**Task directions:**
Return each line of the data below verbatim; pictures are to be left out.

---

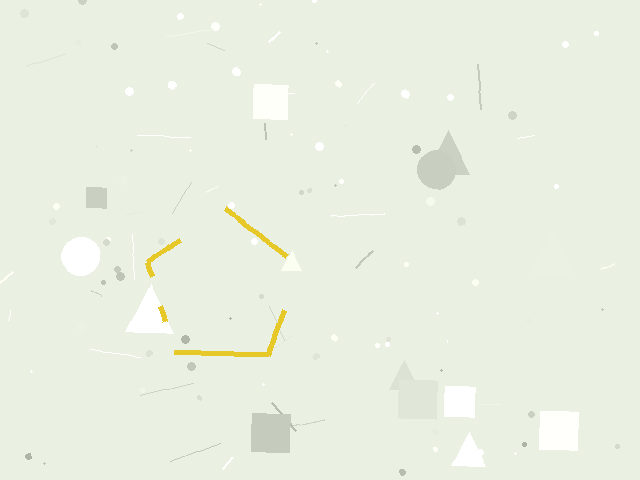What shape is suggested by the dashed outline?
The dashed outline suggests a pentagon.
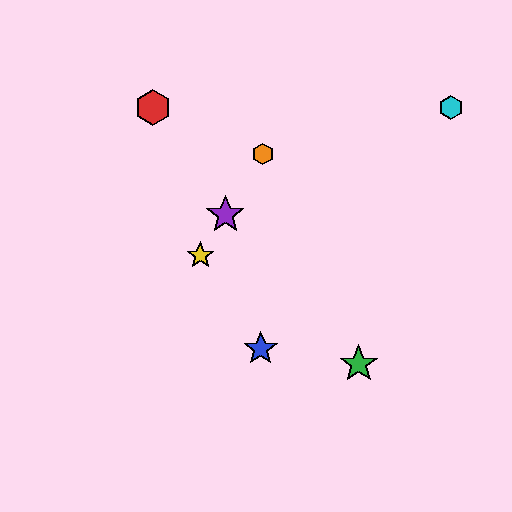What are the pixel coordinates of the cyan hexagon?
The cyan hexagon is at (451, 108).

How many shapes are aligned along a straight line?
3 shapes (the yellow star, the purple star, the orange hexagon) are aligned along a straight line.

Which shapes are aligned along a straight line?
The yellow star, the purple star, the orange hexagon are aligned along a straight line.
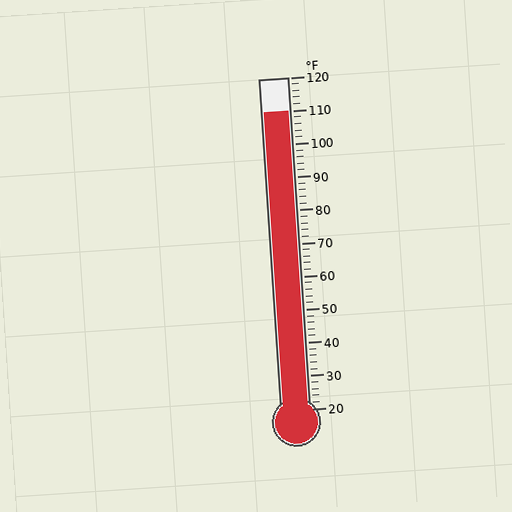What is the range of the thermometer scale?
The thermometer scale ranges from 20°F to 120°F.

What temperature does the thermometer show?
The thermometer shows approximately 110°F.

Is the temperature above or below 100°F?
The temperature is above 100°F.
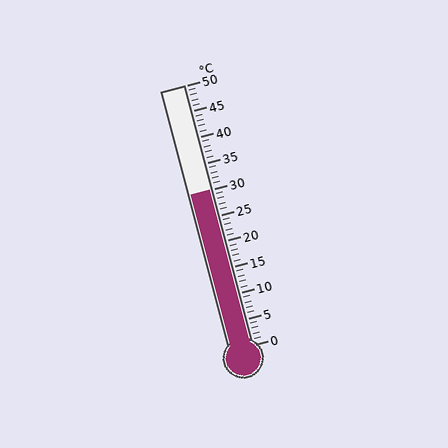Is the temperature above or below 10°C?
The temperature is above 10°C.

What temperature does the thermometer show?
The thermometer shows approximately 30°C.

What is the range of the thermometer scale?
The thermometer scale ranges from 0°C to 50°C.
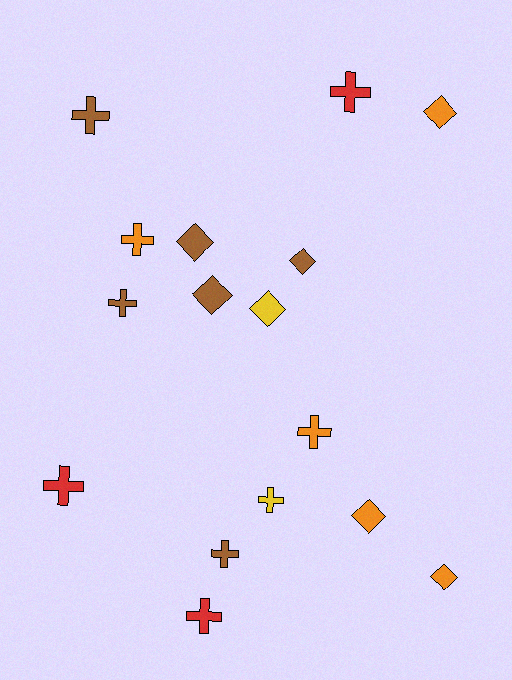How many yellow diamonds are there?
There is 1 yellow diamond.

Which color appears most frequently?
Brown, with 6 objects.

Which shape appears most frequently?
Cross, with 9 objects.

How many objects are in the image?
There are 16 objects.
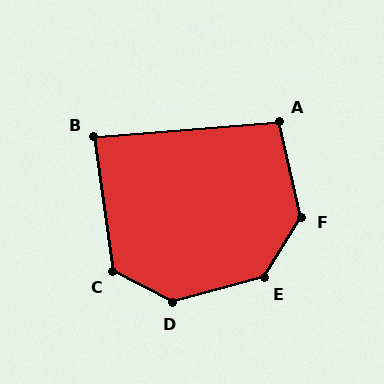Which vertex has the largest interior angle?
D, at approximately 137 degrees.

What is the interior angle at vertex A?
Approximately 98 degrees (obtuse).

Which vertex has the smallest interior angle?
B, at approximately 87 degrees.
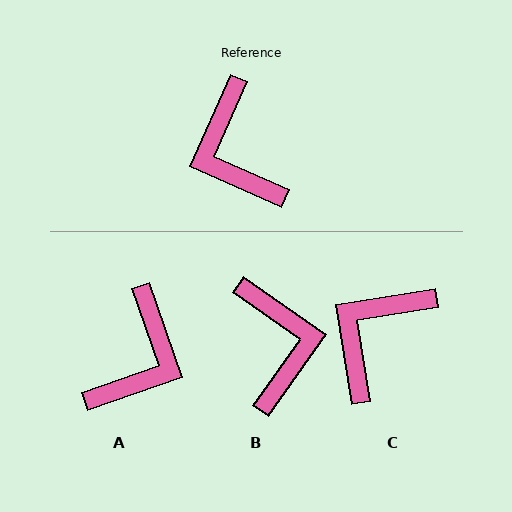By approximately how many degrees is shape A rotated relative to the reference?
Approximately 133 degrees counter-clockwise.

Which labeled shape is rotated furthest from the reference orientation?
B, about 169 degrees away.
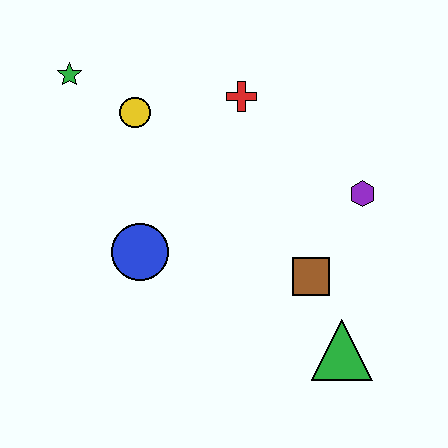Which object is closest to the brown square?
The green triangle is closest to the brown square.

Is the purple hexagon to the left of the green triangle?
No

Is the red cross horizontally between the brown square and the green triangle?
No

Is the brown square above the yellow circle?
No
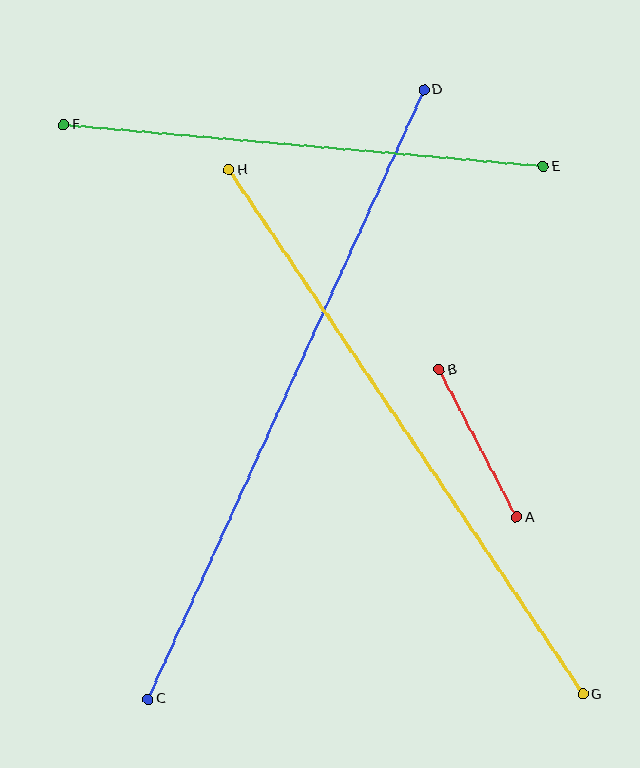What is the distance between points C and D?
The distance is approximately 669 pixels.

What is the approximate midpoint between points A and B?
The midpoint is at approximately (478, 443) pixels.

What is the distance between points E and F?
The distance is approximately 481 pixels.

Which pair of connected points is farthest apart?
Points C and D are farthest apart.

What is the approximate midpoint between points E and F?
The midpoint is at approximately (303, 146) pixels.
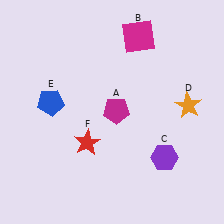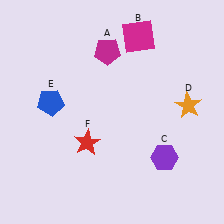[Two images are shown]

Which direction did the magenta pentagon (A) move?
The magenta pentagon (A) moved up.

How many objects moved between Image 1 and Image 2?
1 object moved between the two images.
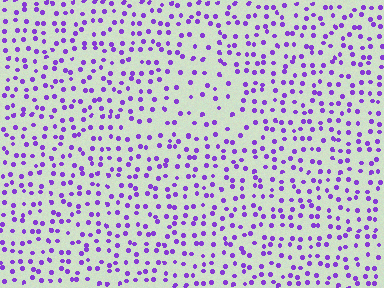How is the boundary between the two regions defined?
The boundary is defined by a change in element density (approximately 1.9x ratio). All elements are the same color, size, and shape.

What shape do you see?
I see a triangle.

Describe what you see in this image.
The image contains small purple elements arranged at two different densities. A triangle-shaped region is visible where the elements are less densely packed than the surrounding area.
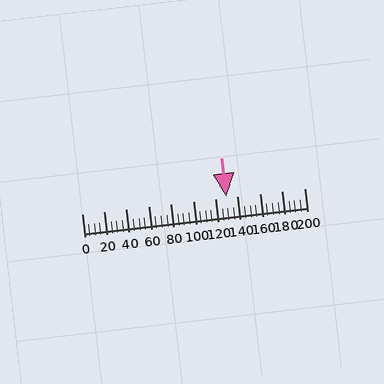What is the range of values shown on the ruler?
The ruler shows values from 0 to 200.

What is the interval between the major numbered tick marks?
The major tick marks are spaced 20 units apart.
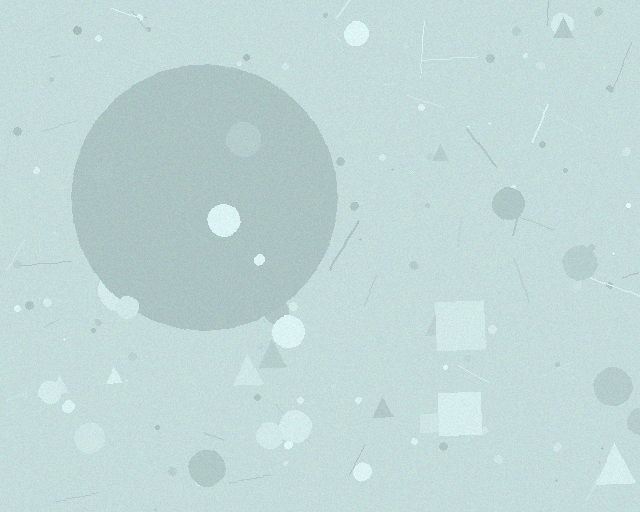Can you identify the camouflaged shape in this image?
The camouflaged shape is a circle.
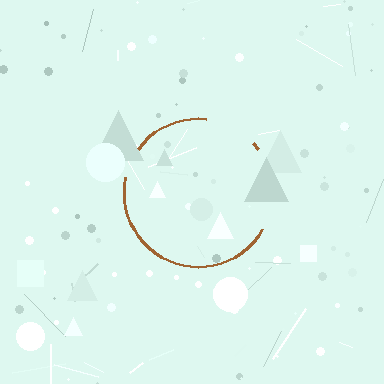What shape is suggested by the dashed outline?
The dashed outline suggests a circle.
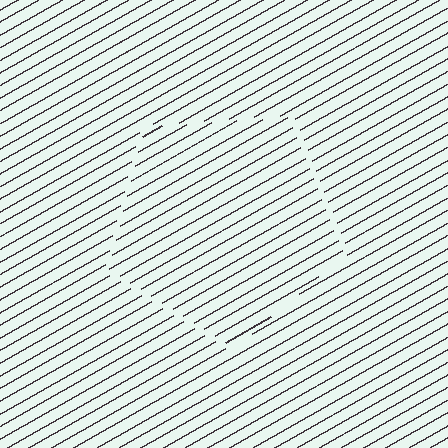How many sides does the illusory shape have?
5 sides — the line-ends trace a pentagon.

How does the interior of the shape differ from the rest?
The interior of the shape contains the same grating, shifted by half a period — the contour is defined by the phase discontinuity where line-ends from the inner and outer gratings abut.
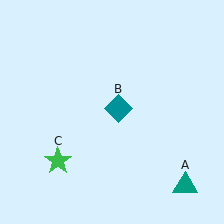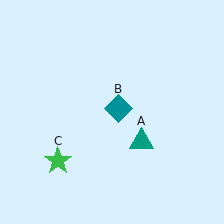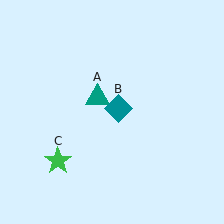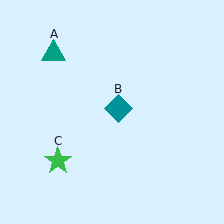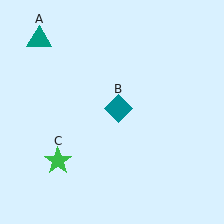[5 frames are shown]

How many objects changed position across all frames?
1 object changed position: teal triangle (object A).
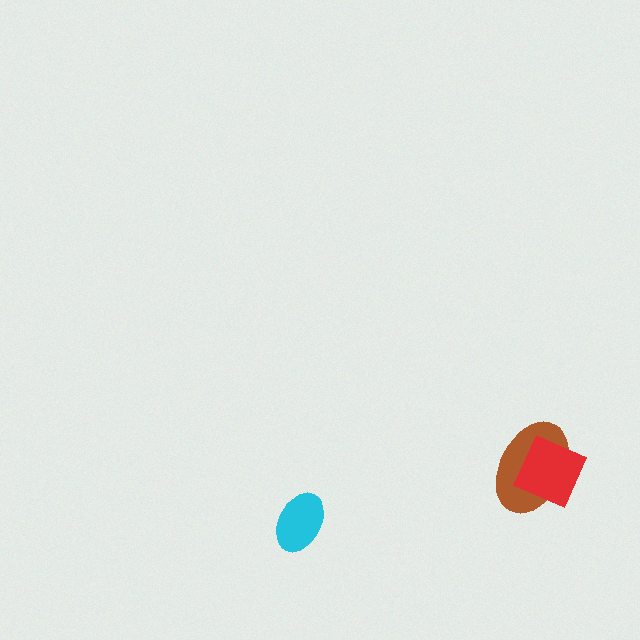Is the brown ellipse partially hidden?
Yes, it is partially covered by another shape.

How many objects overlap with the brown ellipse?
1 object overlaps with the brown ellipse.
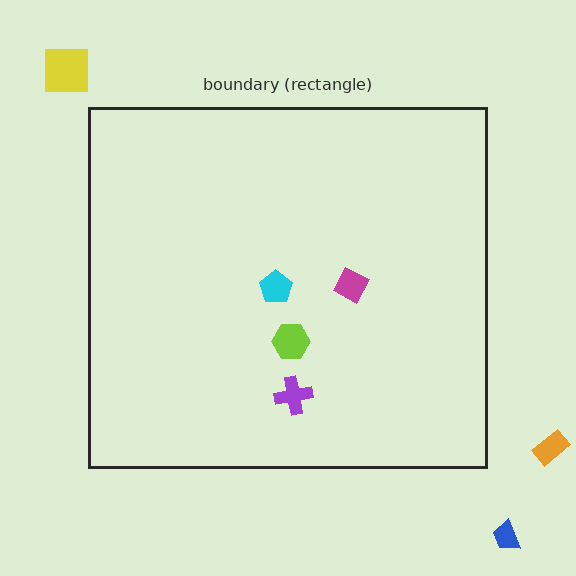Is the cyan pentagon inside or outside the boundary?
Inside.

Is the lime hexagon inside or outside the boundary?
Inside.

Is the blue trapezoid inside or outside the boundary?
Outside.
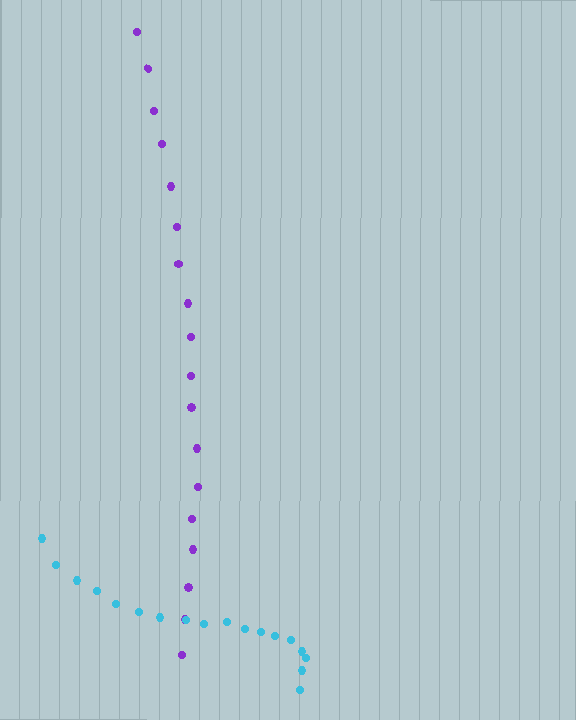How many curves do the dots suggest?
There are 2 distinct paths.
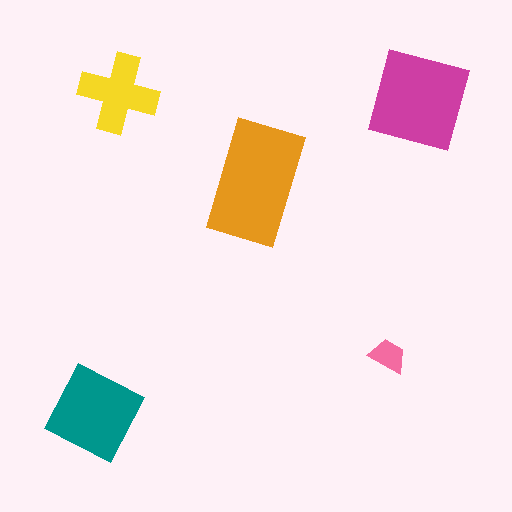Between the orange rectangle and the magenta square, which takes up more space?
The orange rectangle.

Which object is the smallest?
The pink trapezoid.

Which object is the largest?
The orange rectangle.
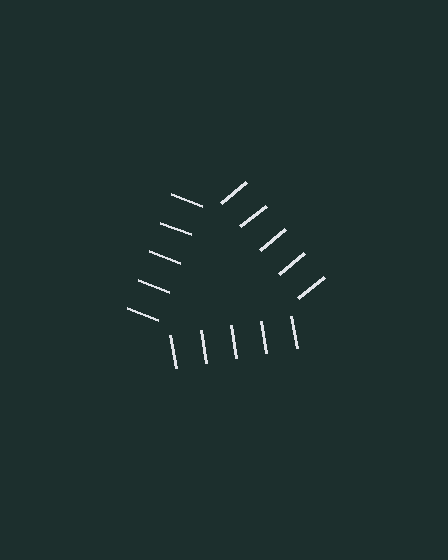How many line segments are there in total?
15 — 5 along each of the 3 edges.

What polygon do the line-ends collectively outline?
An illusory triangle — the line segments terminate on its edges but no continuous stroke is drawn.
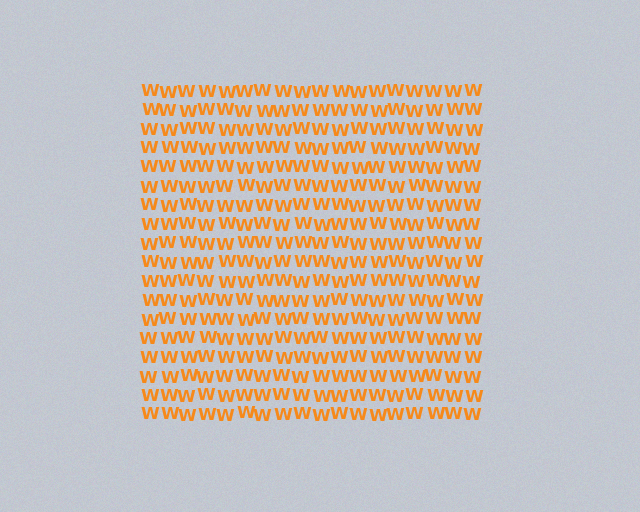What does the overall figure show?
The overall figure shows a square.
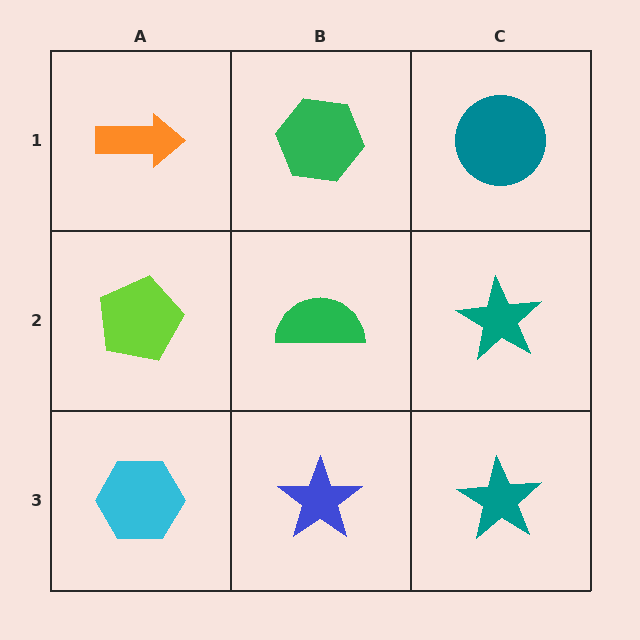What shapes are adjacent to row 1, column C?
A teal star (row 2, column C), a green hexagon (row 1, column B).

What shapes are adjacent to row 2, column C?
A teal circle (row 1, column C), a teal star (row 3, column C), a green semicircle (row 2, column B).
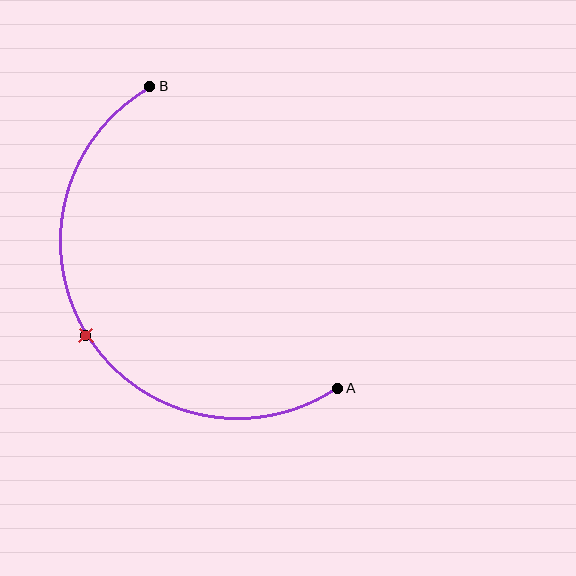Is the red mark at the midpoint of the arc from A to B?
Yes. The red mark lies on the arc at equal arc-length from both A and B — it is the arc midpoint.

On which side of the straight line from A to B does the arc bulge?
The arc bulges to the left of the straight line connecting A and B.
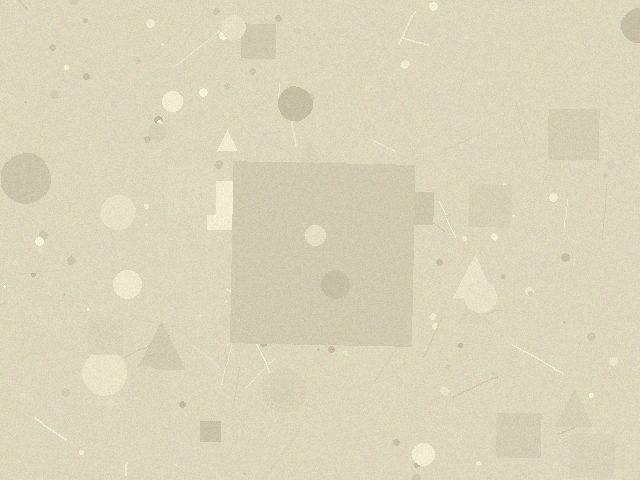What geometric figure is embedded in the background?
A square is embedded in the background.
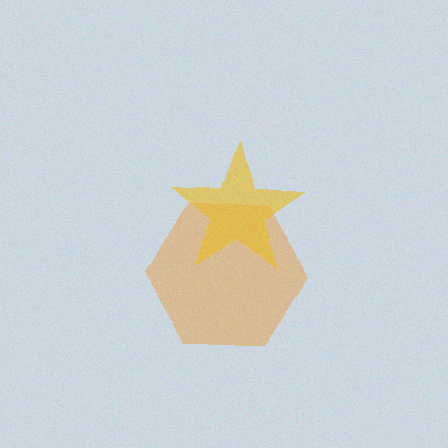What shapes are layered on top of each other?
The layered shapes are: an orange hexagon, a yellow star.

---

**Task output:**
What shape is suggested by the dashed outline?
The dashed outline suggests a pentagon.
What are the pixel coordinates of the cyan hexagon?
The cyan hexagon is at (451, 108).

How many shapes are aligned along a straight line?
3 shapes (the yellow star, the purple star, the orange hexagon) are aligned along a straight line.

Which shapes are aligned along a straight line?
The yellow star, the purple star, the orange hexagon are aligned along a straight line.
What is the range of the thermometer scale?
The thermometer scale ranges from 20°F to 120°F.

What temperature does the thermometer show?
The thermometer shows approximately 110°F.

Is the temperature above or below 100°F?
The temperature is above 100°F.
Is the temperature above or below 10°C?
The temperature is above 10°C.

What temperature does the thermometer show?
The thermometer shows approximately 30°C.

What is the range of the thermometer scale?
The thermometer scale ranges from 0°C to 50°C.
How many yellow diamonds are there?
There is 1 yellow diamond.

Which color appears most frequently?
Brown, with 6 objects.

Which shape appears most frequently?
Cross, with 9 objects.

How many objects are in the image?
There are 16 objects.
Which vertex has the largest interior angle?
D, at approximately 137 degrees.

What is the interior angle at vertex A?
Approximately 98 degrees (obtuse).

Which vertex has the smallest interior angle?
B, at approximately 87 degrees.
By approximately how many degrees is shape A rotated relative to the reference?
Approximately 133 degrees counter-clockwise.

Which labeled shape is rotated furthest from the reference orientation?
B, about 169 degrees away.
Which object is closest to the brown square?
The green triangle is closest to the brown square.

Is the purple hexagon to the left of the green triangle?
No

Is the red cross horizontally between the brown square and the green triangle?
No

Is the brown square above the yellow circle?
No
What is the distance between points C and D?
The distance is approximately 669 pixels.

What is the approximate midpoint between points A and B?
The midpoint is at approximately (478, 443) pixels.

What is the distance between points E and F?
The distance is approximately 481 pixels.

Which pair of connected points is farthest apart?
Points C and D are farthest apart.

What is the approximate midpoint between points E and F?
The midpoint is at approximately (303, 146) pixels.
[Two images are shown]

Which direction did the magenta pentagon (A) move?
The magenta pentagon (A) moved up.

How many objects moved between Image 1 and Image 2?
1 object moved between the two images.
How is the boundary between the two regions defined?
The boundary is defined by a change in element density (approximately 1.9x ratio). All elements are the same color, size, and shape.

What shape do you see?
I see a triangle.

Describe what you see in this image.
The image contains small purple elements arranged at two different densities. A triangle-shaped region is visible where the elements are less densely packed than the surrounding area.
What is the range of values shown on the ruler?
The ruler shows values from 0 to 200.

What is the interval between the major numbered tick marks?
The major tick marks are spaced 20 units apart.
Can you identify the camouflaged shape in this image?
The camouflaged shape is a circle.
What shape is suggested by the dashed outline?
The dashed outline suggests a circle.
How many sides does the illusory shape have?
5 sides — the line-ends trace a pentagon.

How does the interior of the shape differ from the rest?
The interior of the shape contains the same grating, shifted by half a period — the contour is defined by the phase discontinuity where line-ends from the inner and outer gratings abut.
[5 frames are shown]

How many objects changed position across all frames?
1 object changed position: teal triangle (object A).
Is the brown ellipse partially hidden?
Yes, it is partially covered by another shape.

How many objects overlap with the brown ellipse?
1 object overlaps with the brown ellipse.
Is the cyan pentagon inside or outside the boundary?
Inside.

Is the lime hexagon inside or outside the boundary?
Inside.

Is the blue trapezoid inside or outside the boundary?
Outside.
How many curves do the dots suggest?
There are 2 distinct paths.
Between the orange rectangle and the magenta square, which takes up more space?
The orange rectangle.

Which object is the smallest?
The pink trapezoid.

Which object is the largest?
The orange rectangle.
How many line segments are there in total?
15 — 5 along each of the 3 edges.

What polygon do the line-ends collectively outline?
An illusory triangle — the line segments terminate on its edges but no continuous stroke is drawn.
What does the overall figure show?
The overall figure shows a square.
What shapes are adjacent to row 1, column C?
A teal star (row 2, column C), a green hexagon (row 1, column B).

What shapes are adjacent to row 2, column C?
A teal circle (row 1, column C), a teal star (row 3, column C), a green semicircle (row 2, column B).
Is the red mark at the midpoint of the arc from A to B?
Yes. The red mark lies on the arc at equal arc-length from both A and B — it is the arc midpoint.

On which side of the straight line from A to B does the arc bulge?
The arc bulges to the left of the straight line connecting A and B.
What geometric figure is embedded in the background?
A square is embedded in the background.
What shapes are layered on top of each other?
The layered shapes are: an orange hexagon, a yellow star.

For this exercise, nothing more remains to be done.